* START Data records *
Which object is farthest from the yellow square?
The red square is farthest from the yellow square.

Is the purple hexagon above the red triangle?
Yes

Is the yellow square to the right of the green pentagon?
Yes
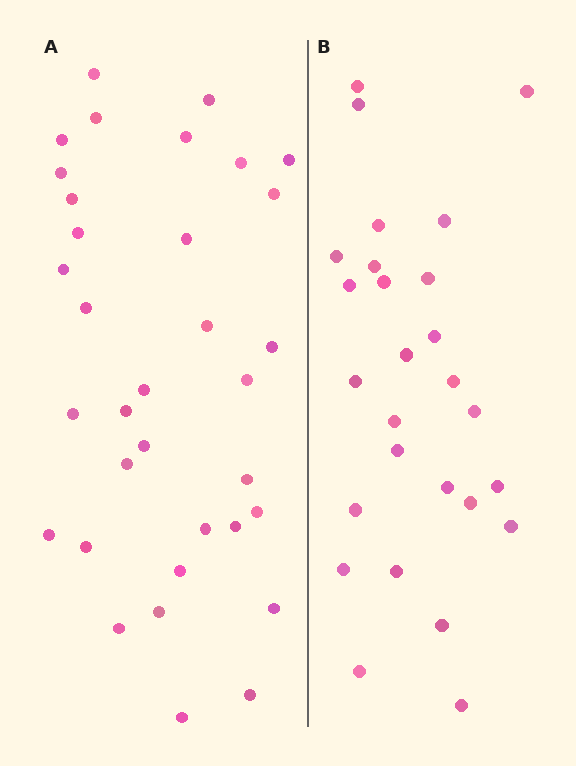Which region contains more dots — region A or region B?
Region A (the left region) has more dots.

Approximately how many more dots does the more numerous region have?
Region A has roughly 8 or so more dots than region B.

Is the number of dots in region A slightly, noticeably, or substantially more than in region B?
Region A has noticeably more, but not dramatically so. The ratio is roughly 1.3 to 1.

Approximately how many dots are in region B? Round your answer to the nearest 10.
About 30 dots. (The exact count is 27, which rounds to 30.)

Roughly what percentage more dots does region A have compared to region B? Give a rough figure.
About 25% more.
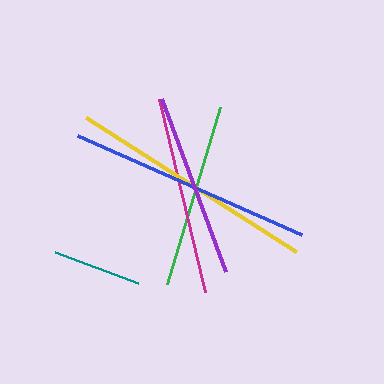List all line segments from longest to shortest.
From longest to shortest: yellow and blue (about equal), magenta, purple and green (about equal), teal.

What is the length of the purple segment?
The purple segment is approximately 185 pixels long.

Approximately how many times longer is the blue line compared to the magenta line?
The blue line is approximately 1.2 times the length of the magenta line.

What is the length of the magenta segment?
The magenta segment is approximately 199 pixels long.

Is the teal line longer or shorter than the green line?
The green line is longer than the teal line.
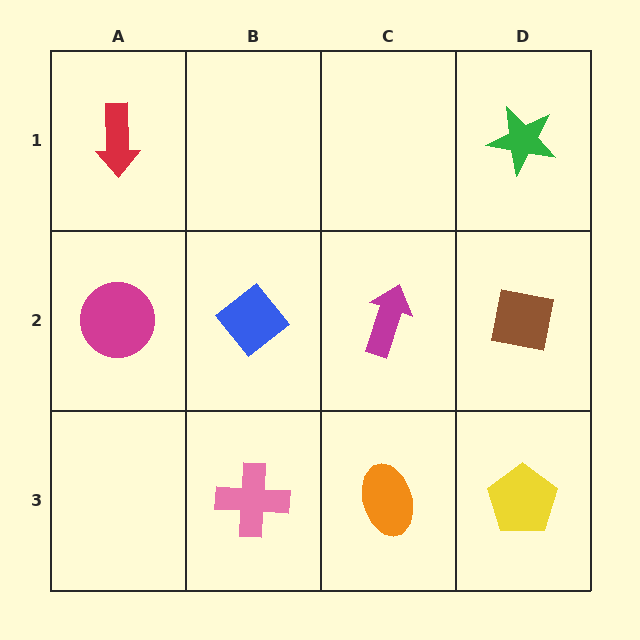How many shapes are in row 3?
3 shapes.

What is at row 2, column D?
A brown square.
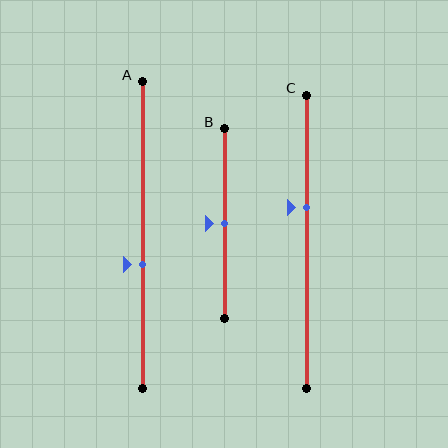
* END Data records *
● **Goal**
Leave the pictures out, and please copy only the lines from the one with "What is the length of the magenta segment?" through the end of the listing.

● **Completed exercise**
What is the length of the magenta segment?
The magenta segment is approximately 199 pixels long.

Is the teal line longer or shorter than the green line?
The green line is longer than the teal line.
How many shapes are in row 3?
3 shapes.

What is at row 2, column D?
A brown square.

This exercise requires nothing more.